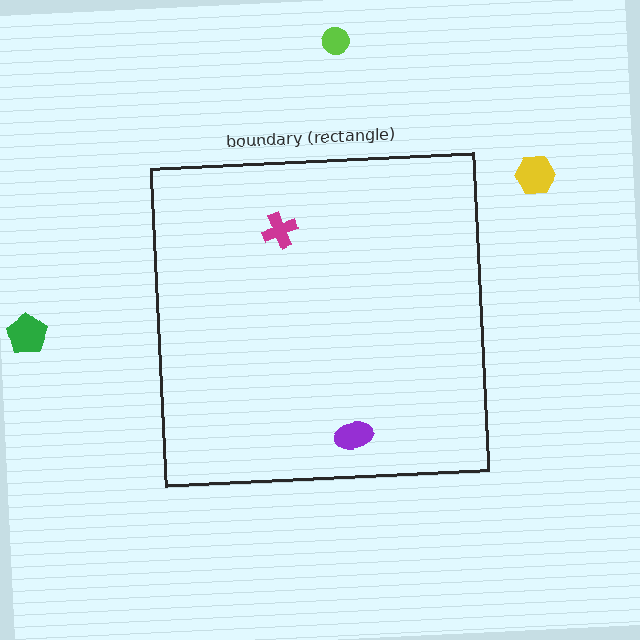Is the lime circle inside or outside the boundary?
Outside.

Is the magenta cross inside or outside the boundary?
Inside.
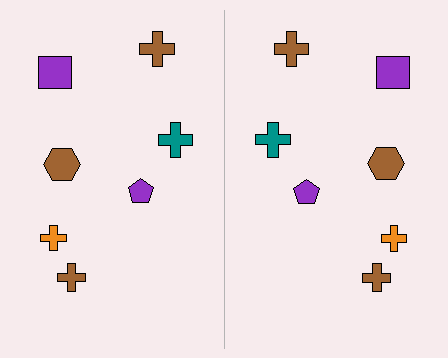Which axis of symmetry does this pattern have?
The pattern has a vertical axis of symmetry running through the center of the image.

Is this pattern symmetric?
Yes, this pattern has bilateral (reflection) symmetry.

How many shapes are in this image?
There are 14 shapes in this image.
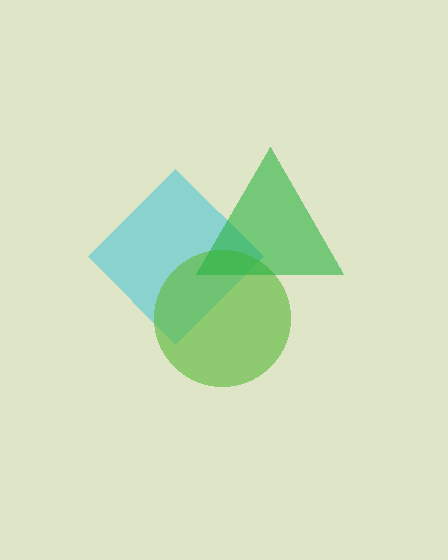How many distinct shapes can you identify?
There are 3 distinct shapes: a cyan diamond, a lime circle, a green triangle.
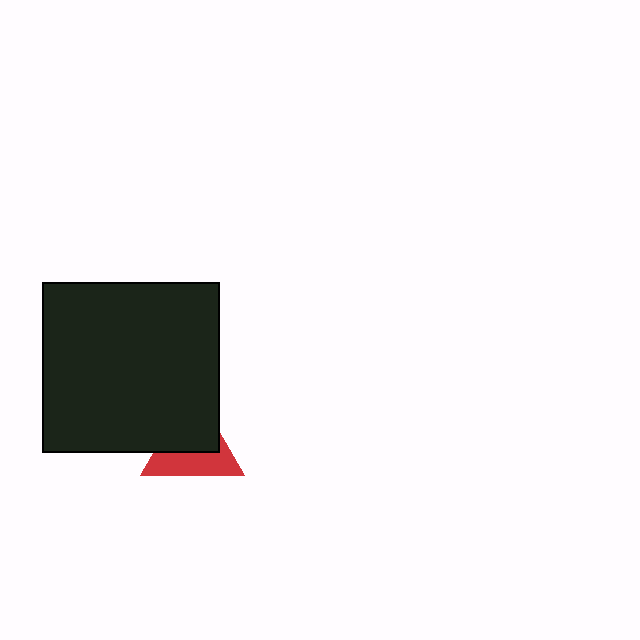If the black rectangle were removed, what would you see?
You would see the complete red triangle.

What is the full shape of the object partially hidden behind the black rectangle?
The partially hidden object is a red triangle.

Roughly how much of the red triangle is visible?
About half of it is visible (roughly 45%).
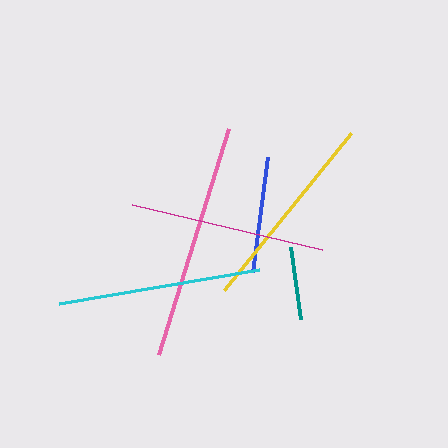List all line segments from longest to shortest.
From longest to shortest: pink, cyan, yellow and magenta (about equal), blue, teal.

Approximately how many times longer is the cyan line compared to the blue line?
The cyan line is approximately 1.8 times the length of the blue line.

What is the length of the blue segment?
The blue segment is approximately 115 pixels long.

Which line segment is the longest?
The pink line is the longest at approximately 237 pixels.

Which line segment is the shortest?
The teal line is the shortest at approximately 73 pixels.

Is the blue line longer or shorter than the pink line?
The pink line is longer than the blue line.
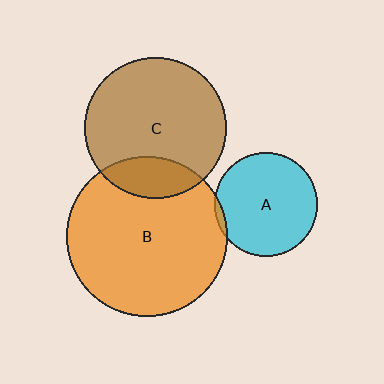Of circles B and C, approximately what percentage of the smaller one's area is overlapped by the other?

▸ **Given exercise**
Transcribe the records above verbatim. Do not carry over any picture.

▸ **Finished answer**
Is the lime circle inside or outside the boundary?
Outside.

Is the magenta cross inside or outside the boundary?
Inside.
Which axis of symmetry does this pattern have?
The pattern has a vertical axis of symmetry running through the center of the image.

Is this pattern symmetric?
Yes, this pattern has bilateral (reflection) symmetry.

How many shapes are in this image?
There are 14 shapes in this image.
How many distinct shapes can you identify?
There are 3 distinct shapes: a cyan diamond, a lime circle, a green triangle.
If the black rectangle were removed, what would you see?
You would see the complete red triangle.

What is the full shape of the object partially hidden behind the black rectangle?
The partially hidden object is a red triangle.

Roughly how much of the red triangle is visible?
About half of it is visible (roughly 45%).
List all line segments from longest to shortest.
From longest to shortest: pink, cyan, yellow and magenta (about equal), blue, teal.

Approximately how many times longer is the cyan line compared to the blue line?
The cyan line is approximately 1.8 times the length of the blue line.

What is the length of the blue segment?
The blue segment is approximately 115 pixels long.

Which line segment is the longest?
The pink line is the longest at approximately 237 pixels.

Which line segment is the shortest?
The teal line is the shortest at approximately 73 pixels.

Is the blue line longer or shorter than the pink line?
The pink line is longer than the blue line.
Of circles B and C, approximately what percentage of the smaller one's area is overlapped by the other?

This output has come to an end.